- _WRITTEN REQUEST_: Copy out each line exactly as it appears.

++++ DATASET ROWS ++++

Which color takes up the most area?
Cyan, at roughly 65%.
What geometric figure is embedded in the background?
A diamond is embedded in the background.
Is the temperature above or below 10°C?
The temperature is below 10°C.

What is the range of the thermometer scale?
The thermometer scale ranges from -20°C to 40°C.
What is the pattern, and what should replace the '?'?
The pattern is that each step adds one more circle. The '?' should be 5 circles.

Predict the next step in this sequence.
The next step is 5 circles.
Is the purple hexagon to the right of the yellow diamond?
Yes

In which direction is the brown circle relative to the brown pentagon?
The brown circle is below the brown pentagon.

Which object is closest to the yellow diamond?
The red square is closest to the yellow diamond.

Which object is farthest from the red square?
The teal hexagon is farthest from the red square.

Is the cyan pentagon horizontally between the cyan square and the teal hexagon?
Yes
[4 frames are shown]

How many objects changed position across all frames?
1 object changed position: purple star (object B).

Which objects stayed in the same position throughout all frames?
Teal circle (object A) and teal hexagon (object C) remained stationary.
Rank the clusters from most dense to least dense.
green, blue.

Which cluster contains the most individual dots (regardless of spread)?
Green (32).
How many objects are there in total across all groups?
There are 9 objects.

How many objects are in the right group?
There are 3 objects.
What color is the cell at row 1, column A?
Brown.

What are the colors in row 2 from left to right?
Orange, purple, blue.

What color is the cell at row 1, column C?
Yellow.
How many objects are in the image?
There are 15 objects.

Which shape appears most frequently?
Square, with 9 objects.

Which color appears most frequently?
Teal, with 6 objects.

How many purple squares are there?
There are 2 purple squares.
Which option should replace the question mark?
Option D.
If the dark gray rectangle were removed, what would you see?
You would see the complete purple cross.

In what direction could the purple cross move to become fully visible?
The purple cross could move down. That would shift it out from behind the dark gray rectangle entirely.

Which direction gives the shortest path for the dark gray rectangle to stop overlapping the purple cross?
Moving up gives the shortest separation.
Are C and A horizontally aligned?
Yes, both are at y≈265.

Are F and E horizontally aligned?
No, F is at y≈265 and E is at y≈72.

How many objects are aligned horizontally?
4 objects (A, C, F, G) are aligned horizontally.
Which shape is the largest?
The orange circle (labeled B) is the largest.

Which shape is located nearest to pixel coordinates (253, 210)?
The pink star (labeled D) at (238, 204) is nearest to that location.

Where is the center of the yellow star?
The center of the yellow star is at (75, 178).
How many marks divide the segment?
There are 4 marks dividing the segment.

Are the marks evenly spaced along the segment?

++++

- _FINISHED TASK_:
Which color takes up the most area?
Cyan, at roughly 65%.
What geometric figure is embedded in the background?
A diamond is embedded in the background.
Is the temperature above or below 10°C?
The temperature is below 10°C.

What is the range of the thermometer scale?
The thermometer scale ranges from -20°C to 40°C.
What is the pattern, and what should replace the '?'?
The pattern is that each step adds one more circle. The '?' should be 5 circles.

Predict the next step in this sequence.
The next step is 5 circles.
Is the purple hexagon to the right of the yellow diamond?
Yes

In which direction is the brown circle relative to the brown pentagon?
The brown circle is below the brown pentagon.

Which object is closest to the yellow diamond?
The red square is closest to the yellow diamond.

Which object is farthest from the red square?
The teal hexagon is farthest from the red square.

Is the cyan pentagon horizontally between the cyan square and the teal hexagon?
Yes
[4 frames are shown]

How many objects changed position across all frames?
1 object changed position: purple star (object B).

Which objects stayed in the same position throughout all frames?
Teal circle (object A) and teal hexagon (object C) remained stationary.
Rank the clusters from most dense to least dense.
green, blue.

Which cluster contains the most individual dots (regardless of spread)?
Green (32).
How many objects are there in total across all groups?
There are 9 objects.

How many objects are in the right group?
There are 3 objects.
What color is the cell at row 1, column A?
Brown.

What are the colors in row 2 from left to right?
Orange, purple, blue.

What color is the cell at row 1, column C?
Yellow.
How many objects are in the image?
There are 15 objects.

Which shape appears most frequently?
Square, with 9 objects.

Which color appears most frequently?
Teal, with 6 objects.

How many purple squares are there?
There are 2 purple squares.
Which option should replace the question mark?
Option D.
If the dark gray rectangle were removed, what would you see?
You would see the complete purple cross.

In what direction could the purple cross move to become fully visible?
The purple cross could move down. That would shift it out from behind the dark gray rectangle entirely.

Which direction gives the shortest path for the dark gray rectangle to stop overlapping the purple cross?
Moving up gives the shortest separation.
Are C and A horizontally aligned?
Yes, both are at y≈265.

Are F and E horizontally aligned?
No, F is at y≈265 and E is at y≈72.

How many objects are aligned horizontally?
4 objects (A, C, F, G) are aligned horizontally.
Which shape is the largest?
The orange circle (labeled B) is the largest.

Which shape is located nearest to pixel coordinates (253, 210)?
The pink star (labeled D) at (238, 204) is nearest to that location.

Where is the center of the yellow star?
The center of the yellow star is at (75, 178).
How many marks divide the segment?
There are 4 marks dividing the segment.

Are the marks evenly spaced along the segment?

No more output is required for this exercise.